REQUIREMENT:
Copy exactly the lines from the one containing "Between the green" through the one containing "What is at row 3, column C?", both included, and leave out any pictures.

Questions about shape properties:

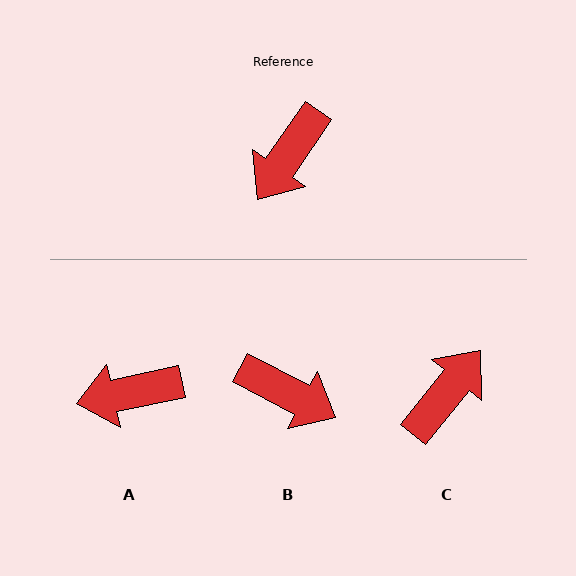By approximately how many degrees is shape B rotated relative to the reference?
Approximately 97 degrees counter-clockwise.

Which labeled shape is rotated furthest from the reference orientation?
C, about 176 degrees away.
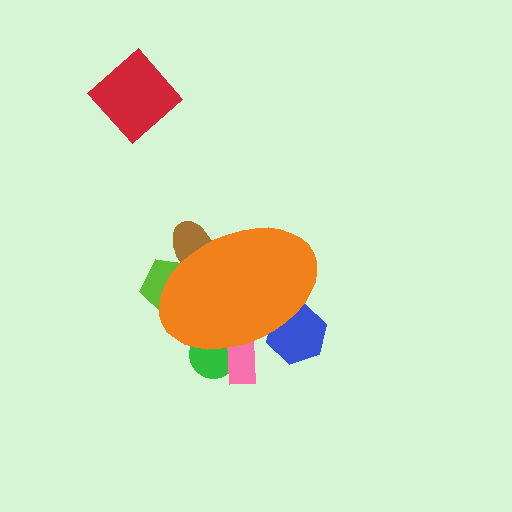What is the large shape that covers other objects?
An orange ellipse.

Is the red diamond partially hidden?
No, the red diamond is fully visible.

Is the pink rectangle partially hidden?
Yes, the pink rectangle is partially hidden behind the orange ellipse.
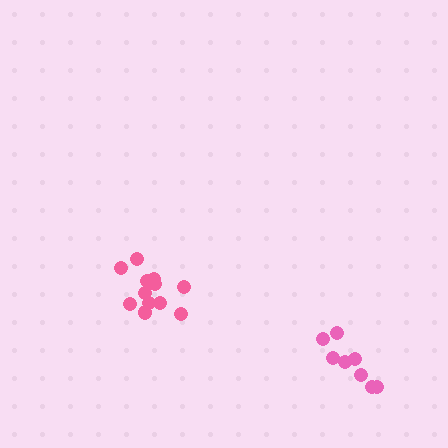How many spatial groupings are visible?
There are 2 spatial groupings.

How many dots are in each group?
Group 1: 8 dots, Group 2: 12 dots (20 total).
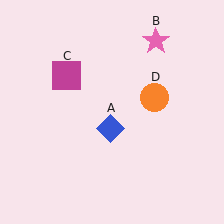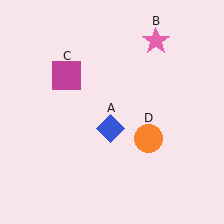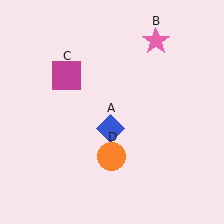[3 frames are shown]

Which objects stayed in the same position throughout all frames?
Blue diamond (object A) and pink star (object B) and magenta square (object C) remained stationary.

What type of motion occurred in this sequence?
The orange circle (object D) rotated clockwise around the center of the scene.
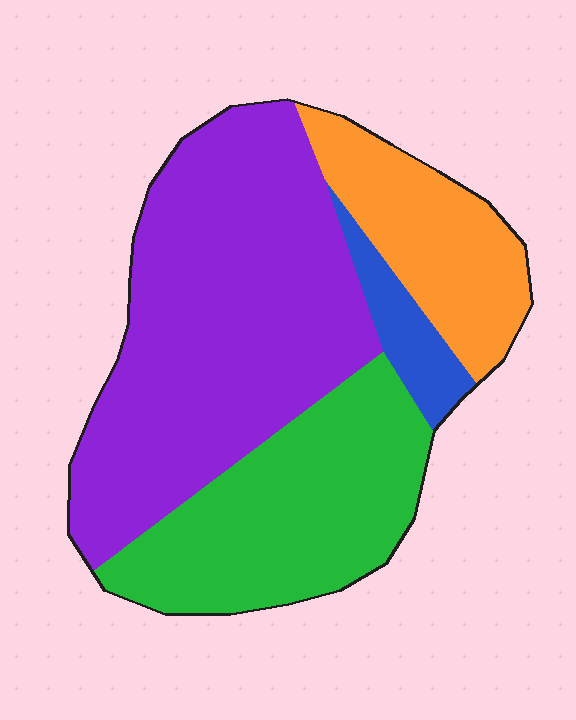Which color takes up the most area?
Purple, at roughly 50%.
==
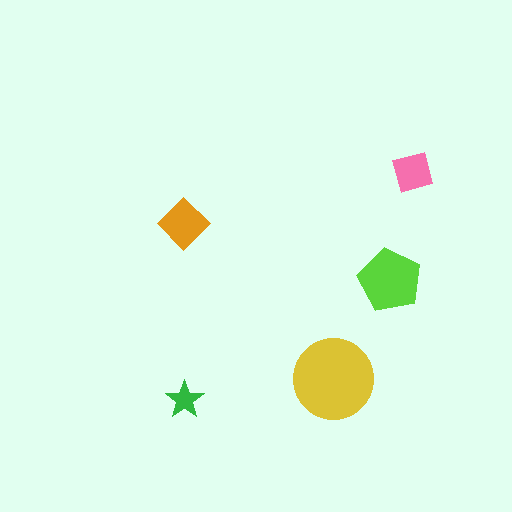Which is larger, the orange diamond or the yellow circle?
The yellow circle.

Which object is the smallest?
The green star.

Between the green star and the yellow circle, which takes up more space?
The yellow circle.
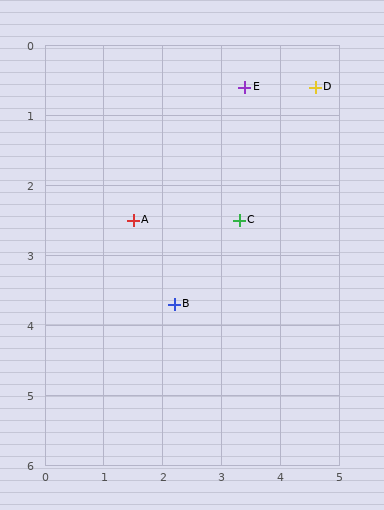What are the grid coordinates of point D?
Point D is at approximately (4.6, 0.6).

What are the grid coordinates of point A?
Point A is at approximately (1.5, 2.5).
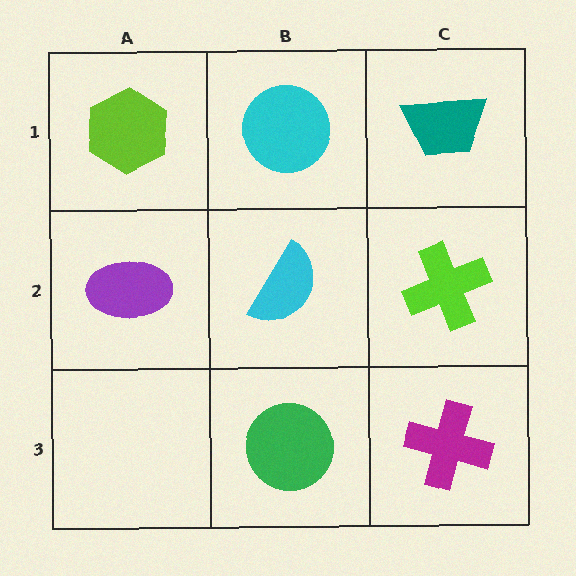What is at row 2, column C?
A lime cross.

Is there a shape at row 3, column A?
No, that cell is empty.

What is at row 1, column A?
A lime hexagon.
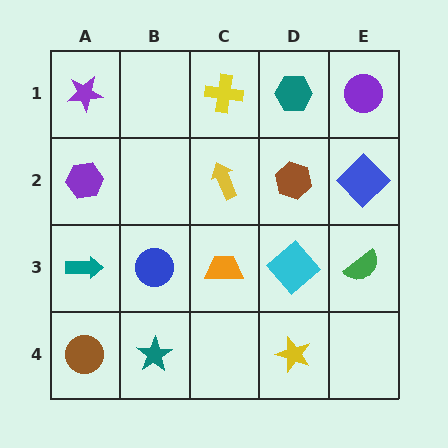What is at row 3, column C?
...
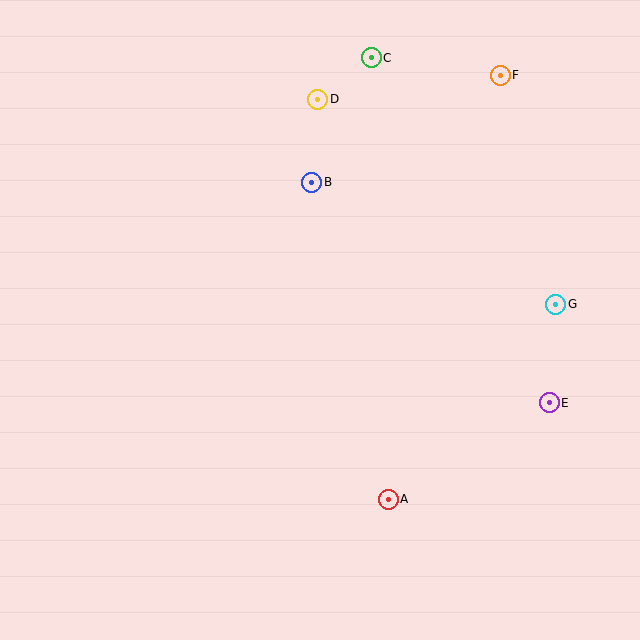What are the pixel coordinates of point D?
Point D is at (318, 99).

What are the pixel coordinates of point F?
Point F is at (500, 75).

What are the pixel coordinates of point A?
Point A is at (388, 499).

CORRECT RESULT:
Between the green star and the yellow circle, which takes up more space?
The yellow circle.
What are the grid coordinates of point D?
Point D is at approximately (4.6, 0.6).

What are the grid coordinates of point A?
Point A is at approximately (1.5, 2.5).
What is at row 2, column C?
A lime cross.

Is there a shape at row 3, column A?
No, that cell is empty.

What is at row 1, column A?
A lime hexagon.
What is at row 3, column C?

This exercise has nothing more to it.